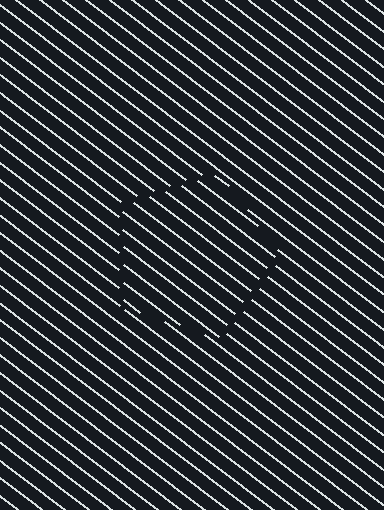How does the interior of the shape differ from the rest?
The interior of the shape contains the same grating, shifted by half a period — the contour is defined by the phase discontinuity where line-ends from the inner and outer gratings abut.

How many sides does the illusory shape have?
5 sides — the line-ends trace a pentagon.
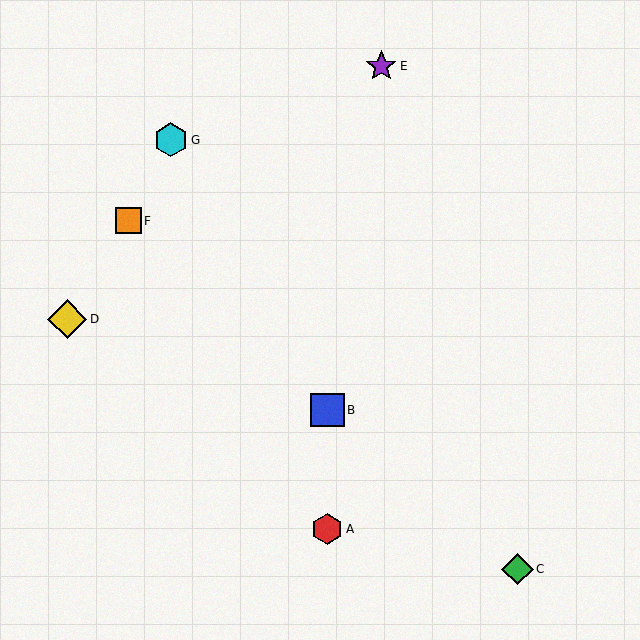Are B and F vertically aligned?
No, B is at x≈327 and F is at x≈128.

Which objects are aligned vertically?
Objects A, B are aligned vertically.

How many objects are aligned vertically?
2 objects (A, B) are aligned vertically.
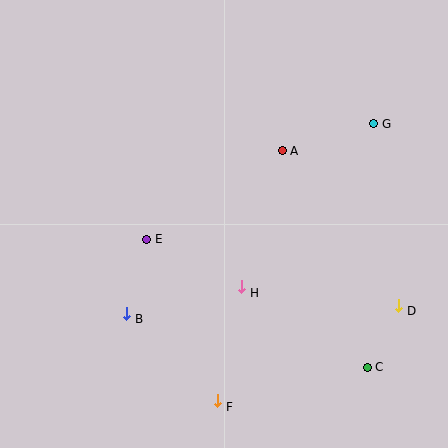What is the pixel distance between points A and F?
The distance between A and F is 264 pixels.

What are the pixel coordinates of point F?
Point F is at (218, 407).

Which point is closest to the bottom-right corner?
Point C is closest to the bottom-right corner.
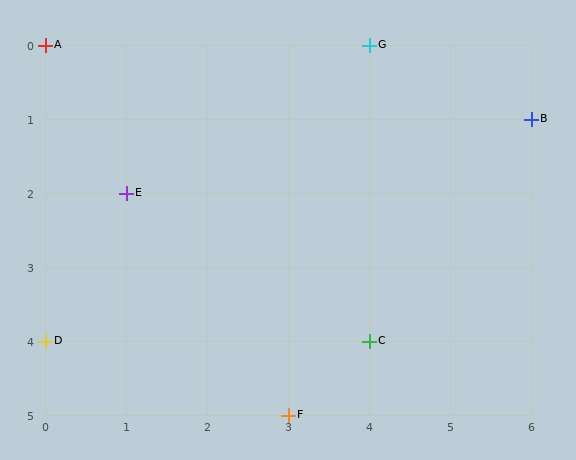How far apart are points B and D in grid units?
Points B and D are 6 columns and 3 rows apart (about 6.7 grid units diagonally).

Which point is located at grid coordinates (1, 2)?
Point E is at (1, 2).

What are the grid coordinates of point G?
Point G is at grid coordinates (4, 0).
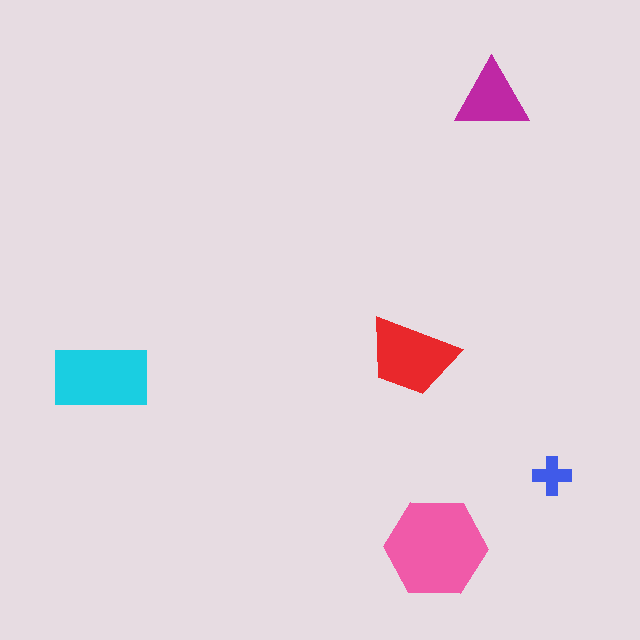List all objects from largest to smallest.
The pink hexagon, the cyan rectangle, the red trapezoid, the magenta triangle, the blue cross.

☆ ☆ ☆ ☆ ☆ ☆ ☆

→ EXERCISE: The data above needs to be retyped exactly, with the images left out.

→ WORKED ANSWER:
How does the interior of the shape differ from the rest?
The interior of the shape contains the same grating, shifted by half a period — the contour is defined by the phase discontinuity where line-ends from the inner and outer gratings abut.

How many sides does the illusory shape have?
5 sides — the line-ends trace a pentagon.
Are B and F vertically aligned?
No, B is at x≈327 and F is at x≈128.

Which objects are aligned vertically?
Objects A, B are aligned vertically.

How many objects are aligned vertically?
2 objects (A, B) are aligned vertically.
What is the pixel distance between points A and F?
The distance between A and F is 264 pixels.

What are the pixel coordinates of point F?
Point F is at (218, 407).

Which point is closest to the bottom-right corner?
Point C is closest to the bottom-right corner.
How far apart are points B and D in grid units?
Points B and D are 6 columns and 3 rows apart (about 6.7 grid units diagonally).

Which point is located at grid coordinates (1, 2)?
Point E is at (1, 2).

What are the grid coordinates of point G?
Point G is at grid coordinates (4, 0).
List all objects from largest to smallest.
The pink hexagon, the cyan rectangle, the red trapezoid, the magenta triangle, the blue cross.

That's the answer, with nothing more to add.